Repeat exactly the stretch of lines that starts with the one containing "Does the central" and ends with the last line of the material. Leave out pictures.

Data extracted from a collection:
━━━━━━━━━━━━━━━━
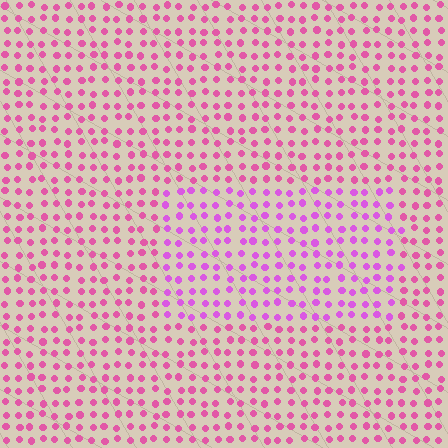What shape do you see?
I see a rectangle.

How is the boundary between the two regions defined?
The boundary is defined purely by a slight shift in hue (about 29 degrees). Spacing, size, and orientation are identical on both sides.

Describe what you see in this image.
The image is filled with small pink elements in a uniform arrangement. A rectangle-shaped region is visible where the elements are tinted to a slightly different hue, forming a subtle color boundary.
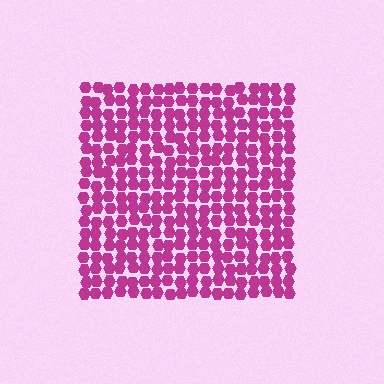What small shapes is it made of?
It is made of small hexagons.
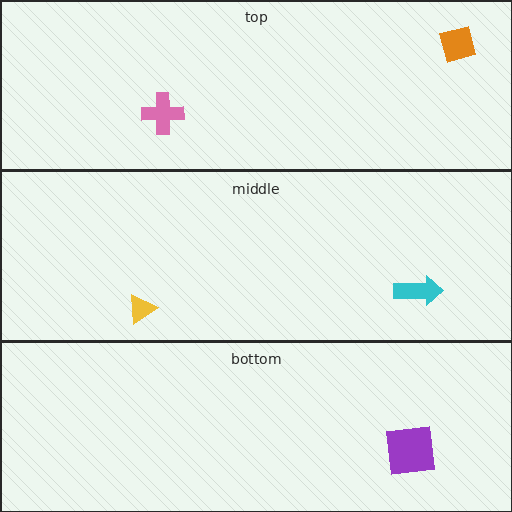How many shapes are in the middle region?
2.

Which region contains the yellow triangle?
The middle region.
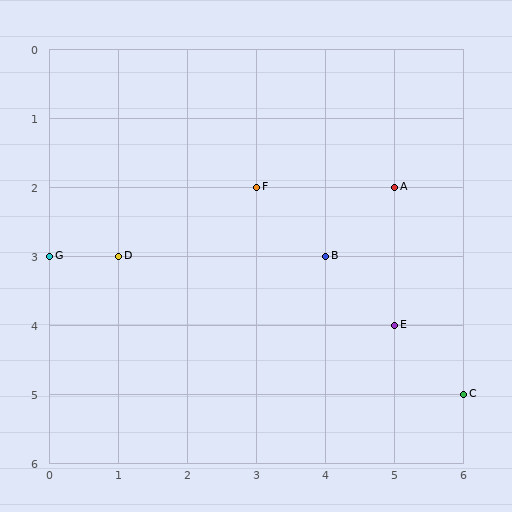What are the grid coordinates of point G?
Point G is at grid coordinates (0, 3).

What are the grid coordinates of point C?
Point C is at grid coordinates (6, 5).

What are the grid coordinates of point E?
Point E is at grid coordinates (5, 4).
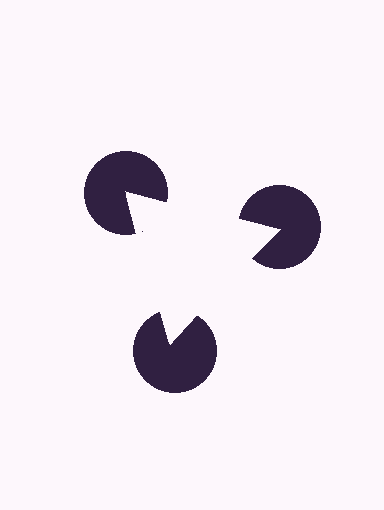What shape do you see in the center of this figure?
An illusory triangle — its edges are inferred from the aligned wedge cuts in the pac-man discs, not physically drawn.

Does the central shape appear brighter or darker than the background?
It typically appears slightly brighter than the background, even though no actual brightness change is drawn.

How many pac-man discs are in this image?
There are 3 — one at each vertex of the illusory triangle.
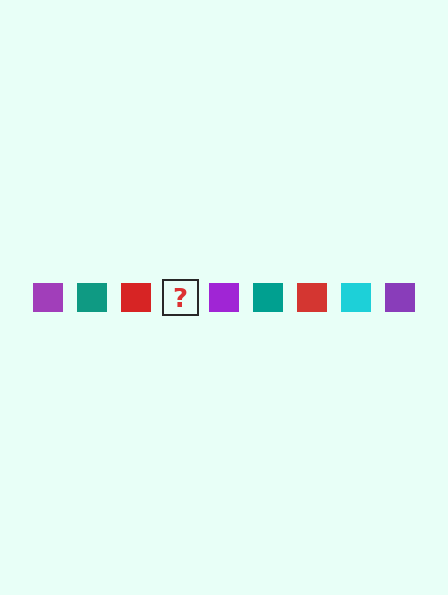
━━━━━━━━━━━━━━━━
WRITTEN ANSWER>
Does the central shape appear brighter or darker than the background?
It typically appears slightly brighter than the background, even though no actual brightness change is drawn.

How many pac-man discs are in this image?
There are 3 — one at each vertex of the illusory triangle.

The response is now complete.